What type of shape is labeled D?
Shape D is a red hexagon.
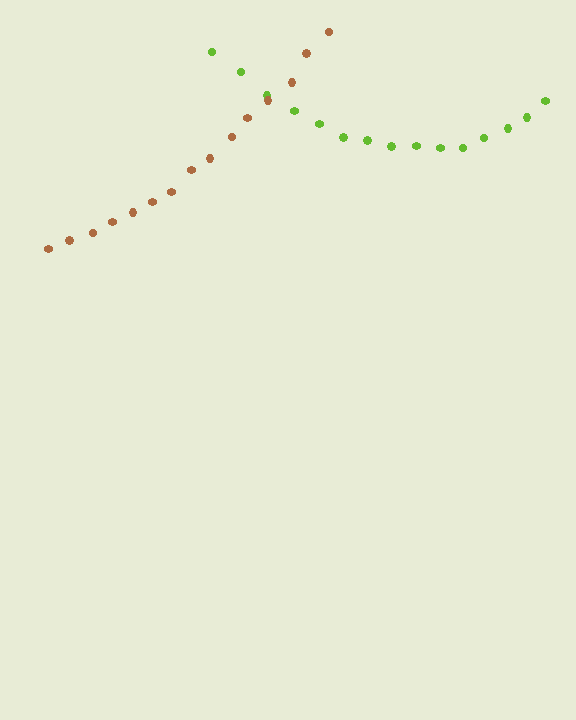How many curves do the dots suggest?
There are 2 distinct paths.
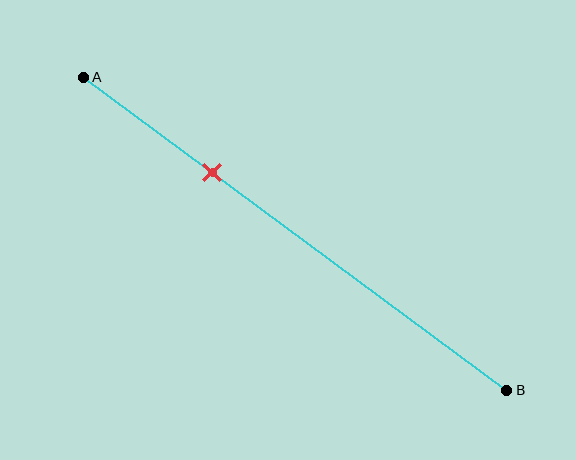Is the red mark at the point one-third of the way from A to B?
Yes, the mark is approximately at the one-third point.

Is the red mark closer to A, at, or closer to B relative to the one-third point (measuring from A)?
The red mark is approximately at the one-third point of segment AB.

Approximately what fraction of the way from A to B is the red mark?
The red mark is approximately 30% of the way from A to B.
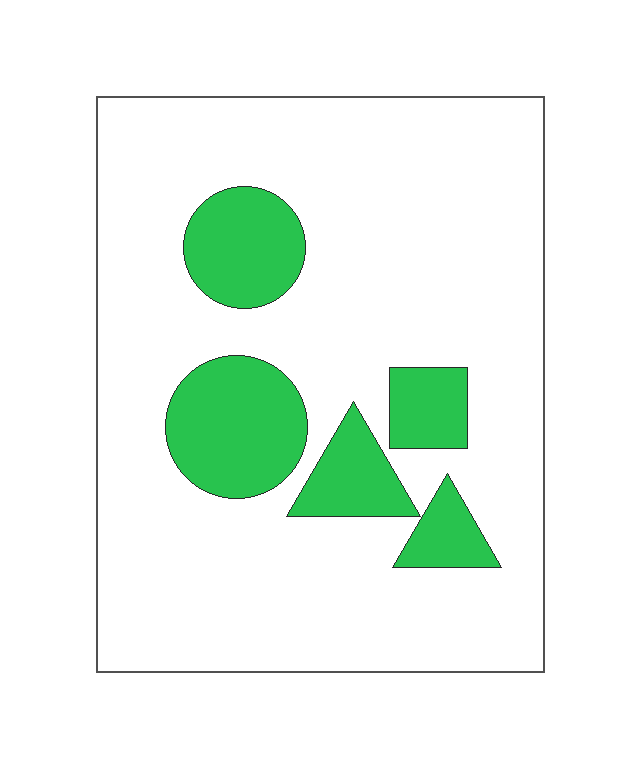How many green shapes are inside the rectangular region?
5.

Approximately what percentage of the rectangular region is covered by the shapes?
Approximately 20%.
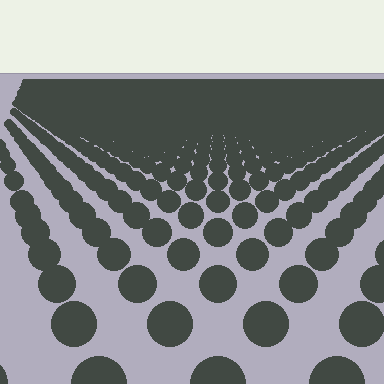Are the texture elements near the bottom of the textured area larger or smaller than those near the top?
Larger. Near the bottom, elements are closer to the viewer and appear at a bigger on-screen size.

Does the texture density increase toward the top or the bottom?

==

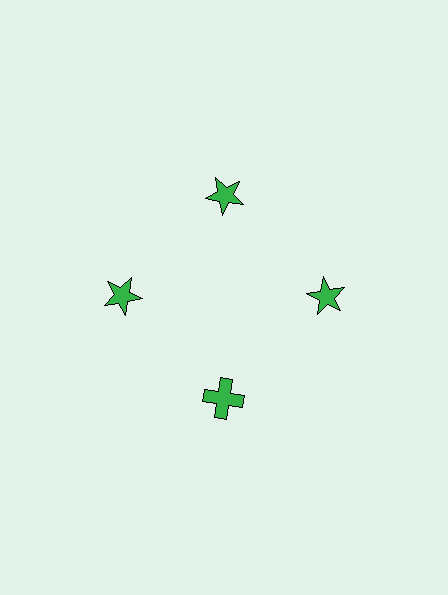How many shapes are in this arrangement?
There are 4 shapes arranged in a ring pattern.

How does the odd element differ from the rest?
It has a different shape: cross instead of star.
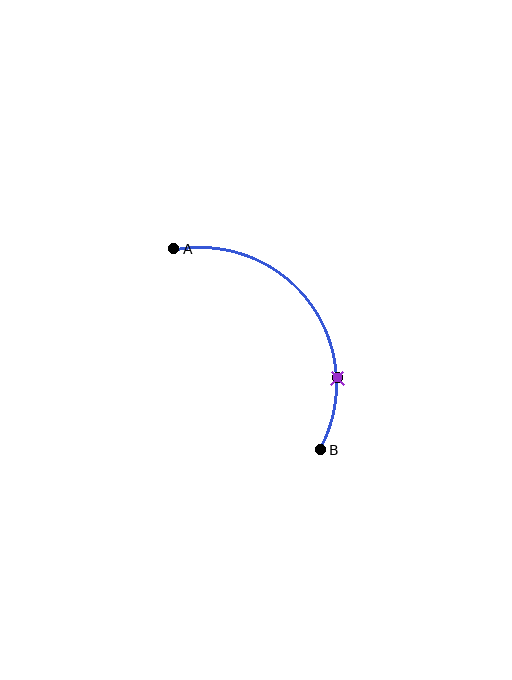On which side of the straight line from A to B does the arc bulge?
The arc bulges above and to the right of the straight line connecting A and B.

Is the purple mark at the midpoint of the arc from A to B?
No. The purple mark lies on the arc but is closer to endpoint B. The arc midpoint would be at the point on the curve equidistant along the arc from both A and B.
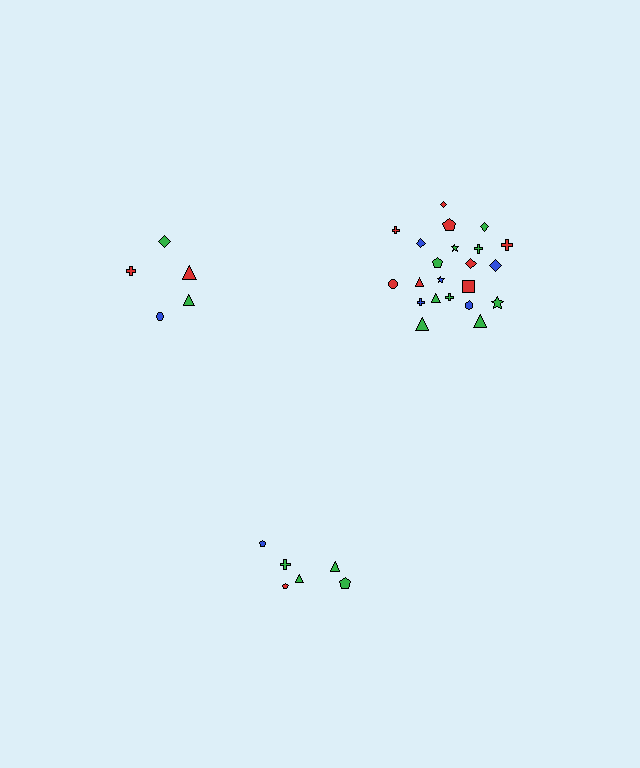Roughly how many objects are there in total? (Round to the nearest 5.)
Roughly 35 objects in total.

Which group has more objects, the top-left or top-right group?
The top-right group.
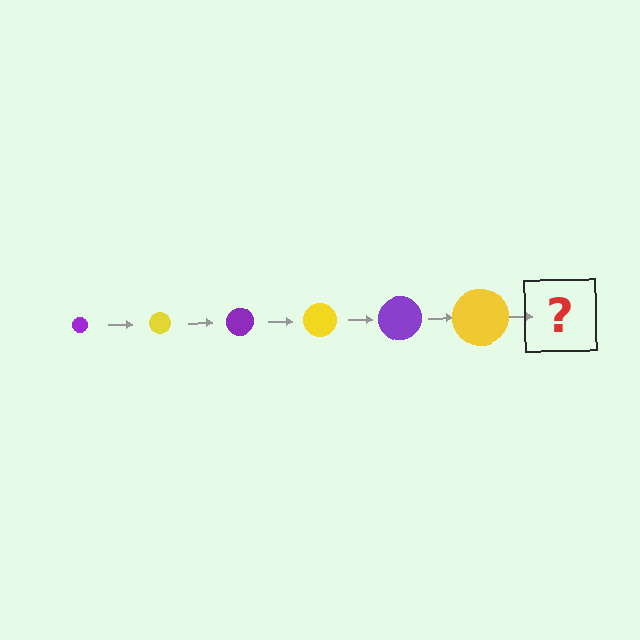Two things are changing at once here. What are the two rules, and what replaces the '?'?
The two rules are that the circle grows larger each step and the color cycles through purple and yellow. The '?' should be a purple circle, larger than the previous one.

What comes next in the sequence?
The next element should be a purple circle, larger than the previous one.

Task objective = Only the stretch from the line with "Approximately what percentage" through the line with "Does the texture" should be copied, exactly and with both ends. Drop the pictures.

Finished exercise =
Approximately what percentage of the rectangular region is covered by the shapes?
Approximately 20%.
Are the texture elements near the bottom of the textured area larger or smaller than those near the top?
Larger. Near the bottom, elements are closer to the viewer and appear at a bigger on-screen size.

Does the texture density increase toward the top or the bottom?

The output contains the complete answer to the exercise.